→ **EXERCISE GOAL**:
Leave out the pictures and repeat exactly the lines between the one containing "Is the pink triangle partially hidden?" and the one containing "[Two images are shown]", inclusive.

→ **RAW RECORDS**:
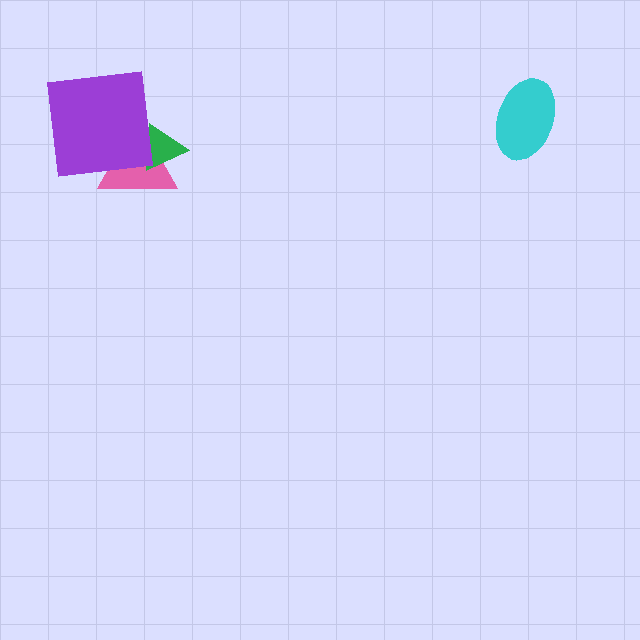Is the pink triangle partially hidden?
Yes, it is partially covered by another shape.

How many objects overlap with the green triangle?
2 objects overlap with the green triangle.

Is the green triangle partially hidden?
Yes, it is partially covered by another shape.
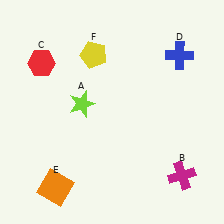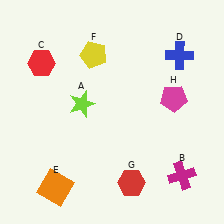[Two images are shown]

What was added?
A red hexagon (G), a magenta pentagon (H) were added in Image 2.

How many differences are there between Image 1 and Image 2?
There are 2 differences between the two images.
==
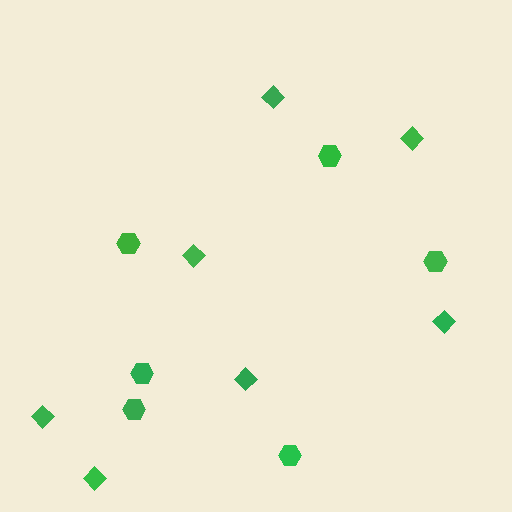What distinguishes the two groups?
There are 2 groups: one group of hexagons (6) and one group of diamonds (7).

→ **SOLUTION**:
Is the pink triangle partially hidden?
Yes, it is partially covered by another shape.

How many objects overlap with the green triangle?
2 objects overlap with the green triangle.

Is the green triangle partially hidden?
Yes, it is partially covered by another shape.
[Two images are shown]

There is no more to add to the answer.